● Exercise requirements: Give an exact copy of every line, leaving images out.

-*-

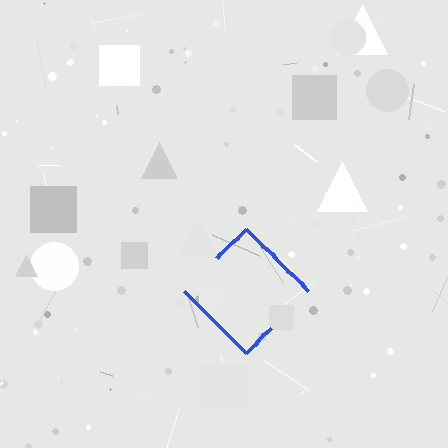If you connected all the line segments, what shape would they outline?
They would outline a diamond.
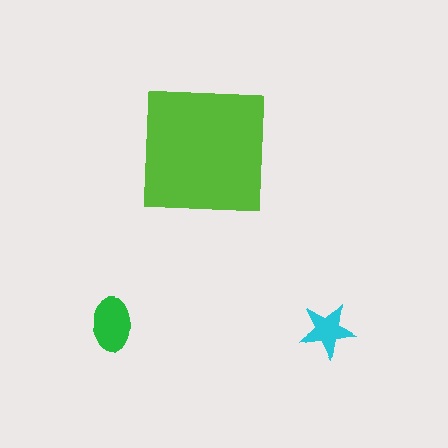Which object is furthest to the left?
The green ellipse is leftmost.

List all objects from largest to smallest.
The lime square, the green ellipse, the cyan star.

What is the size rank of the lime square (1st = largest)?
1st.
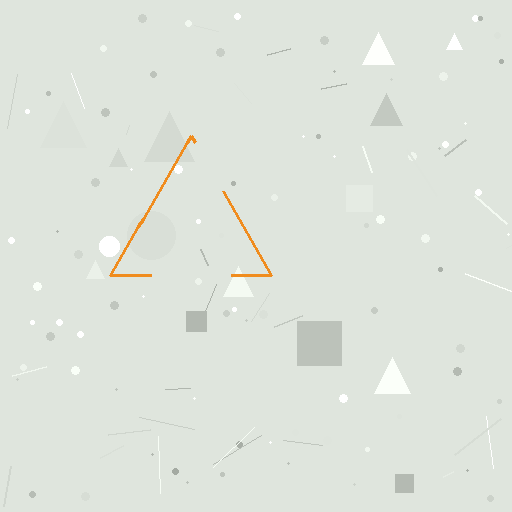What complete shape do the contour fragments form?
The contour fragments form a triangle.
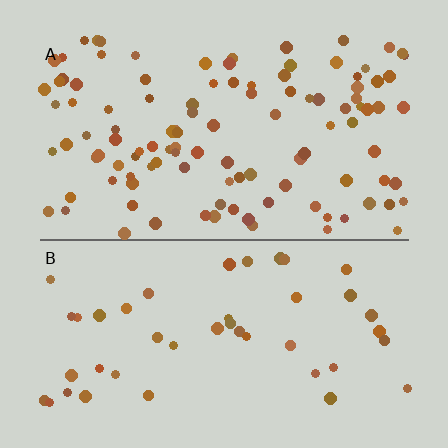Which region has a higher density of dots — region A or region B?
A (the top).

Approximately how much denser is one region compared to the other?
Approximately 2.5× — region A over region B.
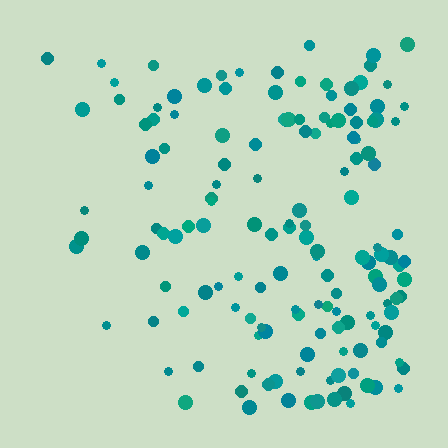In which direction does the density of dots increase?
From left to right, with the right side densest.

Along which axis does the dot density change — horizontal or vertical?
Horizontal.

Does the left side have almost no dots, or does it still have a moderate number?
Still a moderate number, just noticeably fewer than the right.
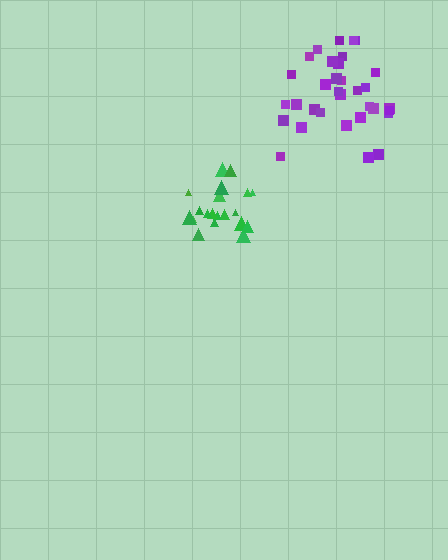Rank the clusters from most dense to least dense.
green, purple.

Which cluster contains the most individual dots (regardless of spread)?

-*-

● The completed task:
If you connected all the line segments, what shape would they outline?
They would outline a diamond.
Which object is furthest to the left?
The green ellipse is leftmost.

List all objects from largest to smallest.
The lime square, the green ellipse, the cyan star.

What is the size rank of the lime square (1st = largest)?
1st.
What complete shape do the contour fragments form?
The contour fragments form a triangle.
Which region has a higher density of dots — region A or region B?
A (the top).

Approximately how much denser is one region compared to the other?
Approximately 2.5× — region A over region B.
In which direction does the density of dots increase?
From left to right, with the right side densest.

Along which axis does the dot density change — horizontal or vertical?
Horizontal.

Does the left side have almost no dots, or does it still have a moderate number?
Still a moderate number, just noticeably fewer than the right.
Rank the clusters from most dense to least dense.
green, purple.

Which cluster contains the most individual dots (regardless of spread)?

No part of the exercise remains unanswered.